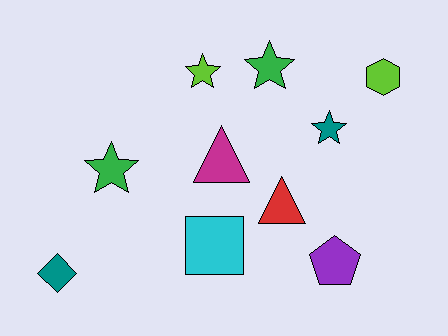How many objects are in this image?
There are 10 objects.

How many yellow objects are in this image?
There are no yellow objects.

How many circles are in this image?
There are no circles.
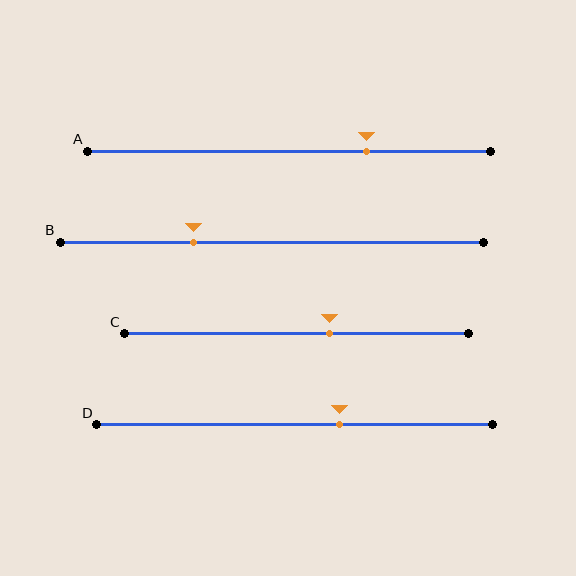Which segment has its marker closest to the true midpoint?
Segment C has its marker closest to the true midpoint.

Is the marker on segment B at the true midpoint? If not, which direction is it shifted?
No, the marker on segment B is shifted to the left by about 19% of the segment length.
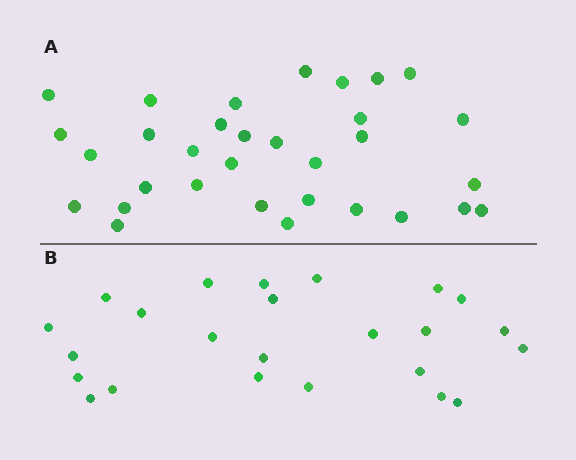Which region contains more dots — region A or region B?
Region A (the top region) has more dots.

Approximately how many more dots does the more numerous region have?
Region A has roughly 8 or so more dots than region B.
════════
- Set task
The records above are to be quoted exactly, with all pictures left out.

- Task solution
How many objects are in this image?
There are 10 objects.

How many yellow objects are in this image?
There are no yellow objects.

How many circles are in this image?
There are no circles.
Which segment has its marker closest to the true midpoint?
Segment C has its marker closest to the true midpoint.

Is the marker on segment B at the true midpoint? If not, which direction is it shifted?
No, the marker on segment B is shifted to the left by about 19% of the segment length.
Which region contains more dots — region A or region B?
Region A (the top region) has more dots.

Approximately how many more dots does the more numerous region have?
Region A has roughly 8 or so more dots than region B.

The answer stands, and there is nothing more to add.